▶ Exercise brief
If an entry below holds a picture, leave the picture out and print the rest exactly.

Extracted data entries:
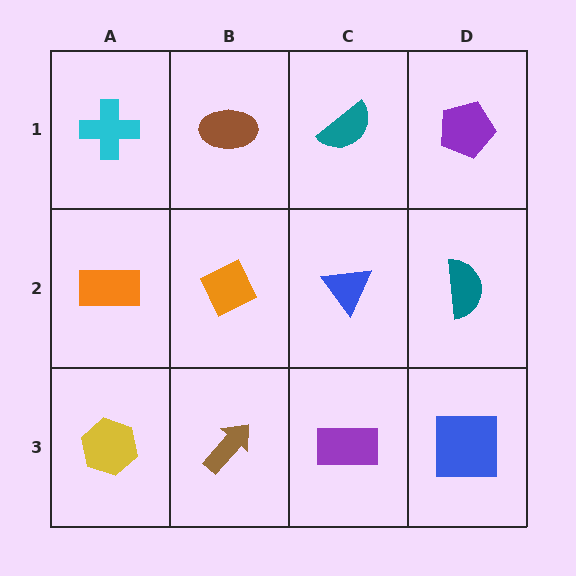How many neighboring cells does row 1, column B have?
3.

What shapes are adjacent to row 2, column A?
A cyan cross (row 1, column A), a yellow hexagon (row 3, column A), an orange diamond (row 2, column B).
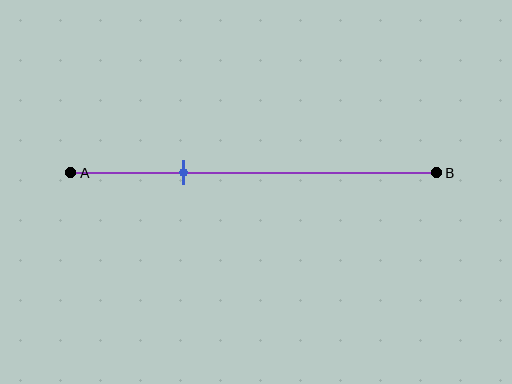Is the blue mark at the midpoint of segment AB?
No, the mark is at about 30% from A, not at the 50% midpoint.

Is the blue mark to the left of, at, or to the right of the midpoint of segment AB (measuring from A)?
The blue mark is to the left of the midpoint of segment AB.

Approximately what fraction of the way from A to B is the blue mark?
The blue mark is approximately 30% of the way from A to B.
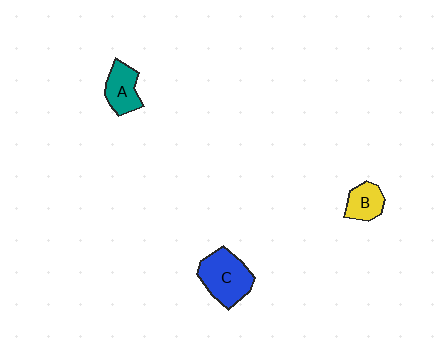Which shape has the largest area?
Shape C (blue).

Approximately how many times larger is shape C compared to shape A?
Approximately 1.5 times.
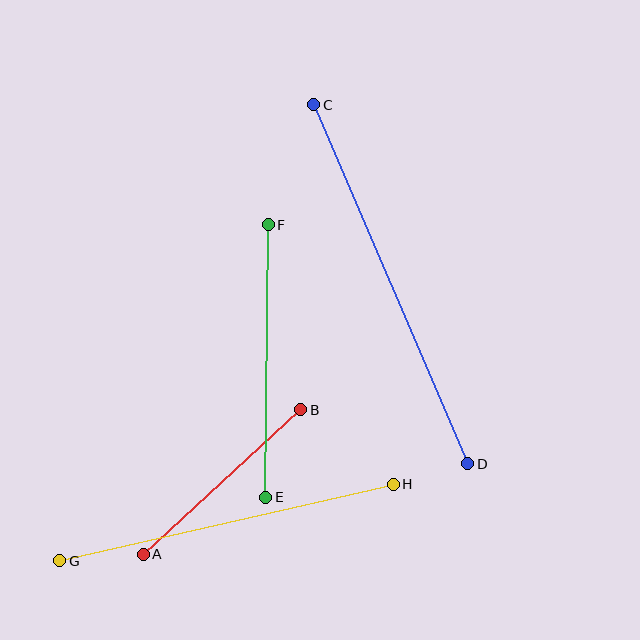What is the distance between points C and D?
The distance is approximately 391 pixels.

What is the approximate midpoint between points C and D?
The midpoint is at approximately (391, 284) pixels.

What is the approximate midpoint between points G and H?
The midpoint is at approximately (227, 522) pixels.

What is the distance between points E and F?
The distance is approximately 272 pixels.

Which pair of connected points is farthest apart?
Points C and D are farthest apart.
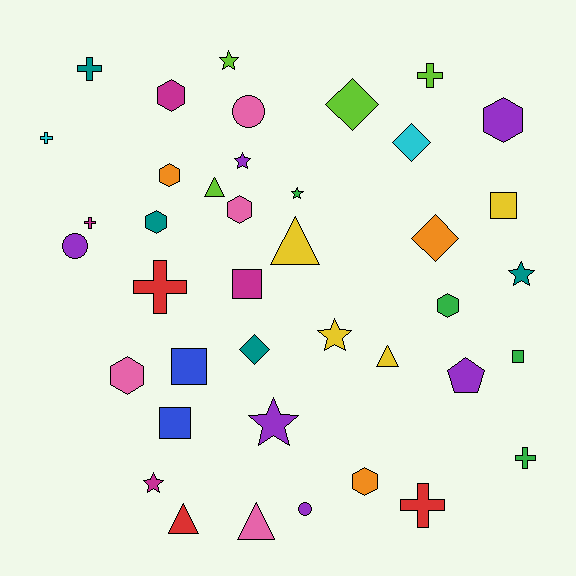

▶ Result of the exercise
How many neighboring cells does row 1, column B have?
3.

What shapes are adjacent to row 2, column A?
A cyan cross (row 1, column A), a yellow hexagon (row 3, column A), an orange diamond (row 2, column B).
Is the blue mark at the midpoint of segment AB?
No, the mark is at about 30% from A, not at the 50% midpoint.

Is the blue mark to the left of, at, or to the right of the midpoint of segment AB (measuring from A)?
The blue mark is to the left of the midpoint of segment AB.

Approximately what fraction of the way from A to B is the blue mark?
The blue mark is approximately 30% of the way from A to B.
Which shape has the largest area?
Shape C (blue).

Approximately how many times larger is shape C compared to shape A?
Approximately 1.5 times.
What is the distance between points C and D?
The distance is approximately 391 pixels.

What is the approximate midpoint between points C and D?
The midpoint is at approximately (391, 284) pixels.

What is the approximate midpoint between points G and H?
The midpoint is at approximately (227, 522) pixels.

What is the distance between points E and F?
The distance is approximately 272 pixels.

Which pair of connected points is farthest apart?
Points C and D are farthest apart.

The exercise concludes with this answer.